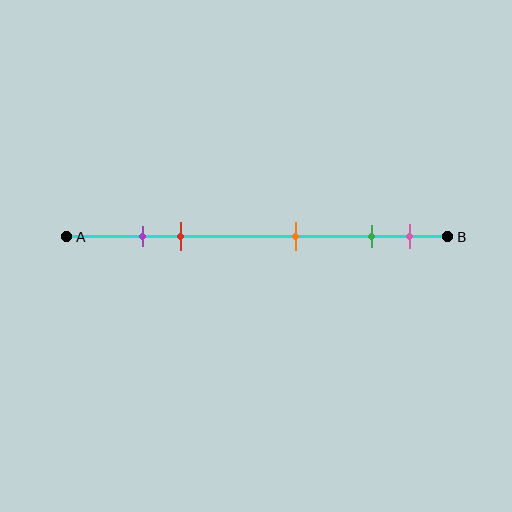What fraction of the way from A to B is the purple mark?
The purple mark is approximately 20% (0.2) of the way from A to B.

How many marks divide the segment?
There are 5 marks dividing the segment.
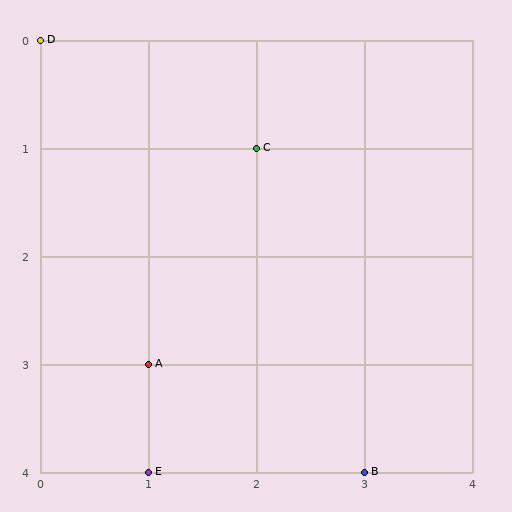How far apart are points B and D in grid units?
Points B and D are 3 columns and 4 rows apart (about 5.0 grid units diagonally).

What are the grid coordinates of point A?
Point A is at grid coordinates (1, 3).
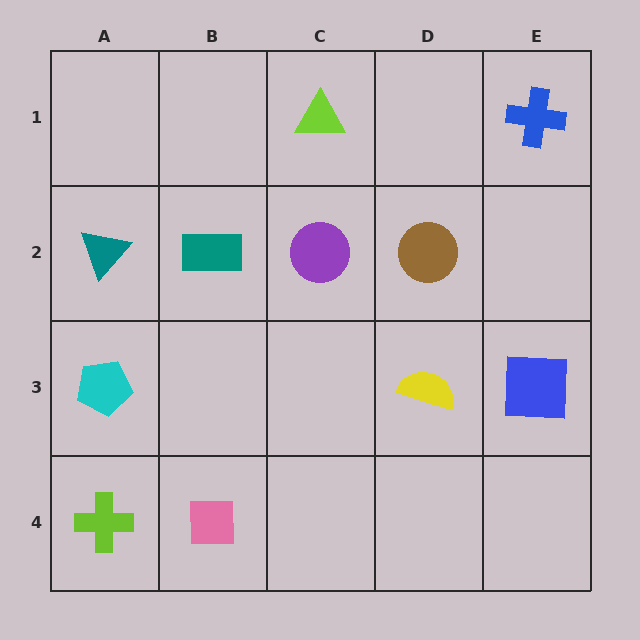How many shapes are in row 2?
4 shapes.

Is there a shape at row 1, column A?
No, that cell is empty.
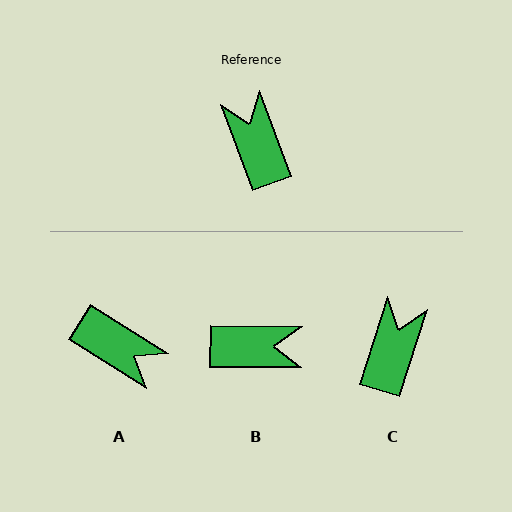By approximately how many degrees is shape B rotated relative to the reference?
Approximately 111 degrees clockwise.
◆ ◆ ◆ ◆
## Short exercise
Leave the pictures out, and print every line of the listing exactly as written.

## Finished exercise
What fraction of the way from A to B is the purple mark?
The purple mark is approximately 20% (0.2) of the way from A to B.

How many marks divide the segment?
There are 5 marks dividing the segment.
How far apart are points B and D in grid units?
Points B and D are 3 columns and 4 rows apart (about 5.0 grid units diagonally).

What are the grid coordinates of point A?
Point A is at grid coordinates (1, 3).
How many shapes are in row 2?
4 shapes.

Is there a shape at row 1, column A?
No, that cell is empty.
By approximately how many degrees is shape B rotated relative to the reference?
Approximately 111 degrees clockwise.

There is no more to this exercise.